◆ Supplied material:
"""

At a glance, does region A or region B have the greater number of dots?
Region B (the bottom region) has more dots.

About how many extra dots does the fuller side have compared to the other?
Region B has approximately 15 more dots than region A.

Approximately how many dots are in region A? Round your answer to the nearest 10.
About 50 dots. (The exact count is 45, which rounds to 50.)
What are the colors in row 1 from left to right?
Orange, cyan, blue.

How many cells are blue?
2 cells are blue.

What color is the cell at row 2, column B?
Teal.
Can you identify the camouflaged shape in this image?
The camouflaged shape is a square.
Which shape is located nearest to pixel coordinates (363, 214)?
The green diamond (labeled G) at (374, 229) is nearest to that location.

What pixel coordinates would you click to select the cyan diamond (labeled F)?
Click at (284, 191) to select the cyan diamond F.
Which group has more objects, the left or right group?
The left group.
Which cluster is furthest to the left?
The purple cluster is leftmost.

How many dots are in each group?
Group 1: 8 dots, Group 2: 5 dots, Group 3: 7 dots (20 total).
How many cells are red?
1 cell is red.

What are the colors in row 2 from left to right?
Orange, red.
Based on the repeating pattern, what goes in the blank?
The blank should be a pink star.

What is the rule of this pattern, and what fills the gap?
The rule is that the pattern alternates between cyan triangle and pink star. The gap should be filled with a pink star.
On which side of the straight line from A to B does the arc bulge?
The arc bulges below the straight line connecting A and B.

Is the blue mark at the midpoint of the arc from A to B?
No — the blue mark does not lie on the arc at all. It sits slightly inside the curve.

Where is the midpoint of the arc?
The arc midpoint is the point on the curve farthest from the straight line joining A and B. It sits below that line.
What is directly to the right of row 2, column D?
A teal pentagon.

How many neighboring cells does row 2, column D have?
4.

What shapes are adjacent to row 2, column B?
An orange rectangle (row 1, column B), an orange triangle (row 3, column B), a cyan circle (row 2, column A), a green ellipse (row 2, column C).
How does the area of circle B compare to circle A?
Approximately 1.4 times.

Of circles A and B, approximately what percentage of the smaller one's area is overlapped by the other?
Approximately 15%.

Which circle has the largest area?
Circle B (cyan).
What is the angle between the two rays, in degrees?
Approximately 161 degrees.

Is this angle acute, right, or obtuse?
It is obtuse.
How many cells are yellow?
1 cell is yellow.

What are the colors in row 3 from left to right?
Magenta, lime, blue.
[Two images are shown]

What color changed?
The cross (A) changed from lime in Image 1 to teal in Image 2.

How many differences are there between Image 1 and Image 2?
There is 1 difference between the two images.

"""

◆ Problem to work on:
Retype nothing except the lines from the line holding "How many differences" through the last line of the entries, both included.

◆ Answer section:
How many differences are there between Image 1 and Image 2?
There is 1 difference between the two images.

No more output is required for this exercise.